> INSTRUCTIONS FOR THE TASK
Return only the lines running from the line with "Approximately how many" down to the line with "What is the pixel", both included, exactly as they appear.

**** EXERCISE INPUTS ****

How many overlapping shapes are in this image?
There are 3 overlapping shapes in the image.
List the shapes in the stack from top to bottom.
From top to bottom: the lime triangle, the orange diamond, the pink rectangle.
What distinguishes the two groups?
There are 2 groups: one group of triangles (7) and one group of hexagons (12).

****
**** EXERCISE INPUTS ****

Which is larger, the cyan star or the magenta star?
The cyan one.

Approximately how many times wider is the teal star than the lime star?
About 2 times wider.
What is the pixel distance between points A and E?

****
**** EXERCISE INPUTS ****

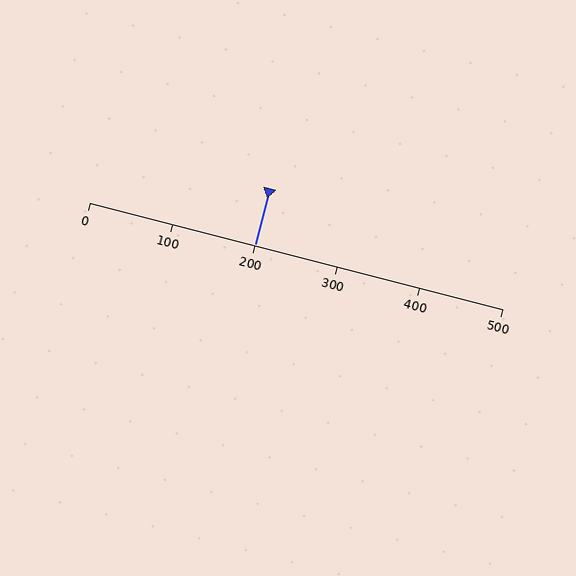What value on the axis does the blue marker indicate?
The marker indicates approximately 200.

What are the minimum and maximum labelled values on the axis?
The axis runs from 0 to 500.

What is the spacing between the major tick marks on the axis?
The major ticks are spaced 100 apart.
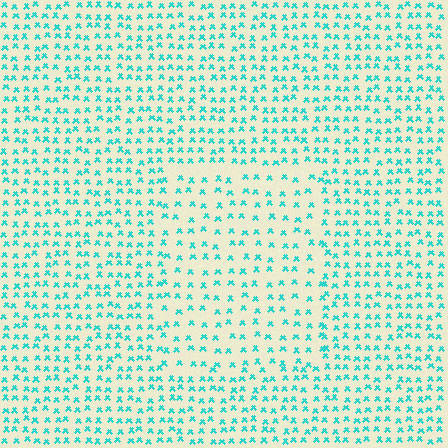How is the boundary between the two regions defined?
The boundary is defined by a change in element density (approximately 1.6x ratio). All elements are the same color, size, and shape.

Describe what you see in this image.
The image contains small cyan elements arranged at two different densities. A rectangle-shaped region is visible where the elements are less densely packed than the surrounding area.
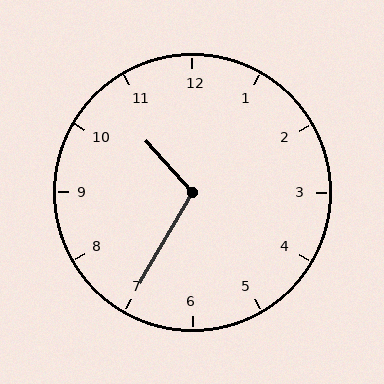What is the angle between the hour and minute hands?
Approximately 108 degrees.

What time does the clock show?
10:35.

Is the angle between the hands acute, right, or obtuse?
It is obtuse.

****

> SOLUTION TO THE PROBLEM
Approximately how many times wider is the teal star than the lime star?
About 2 times wider.
What is the pixel distance between points A and E?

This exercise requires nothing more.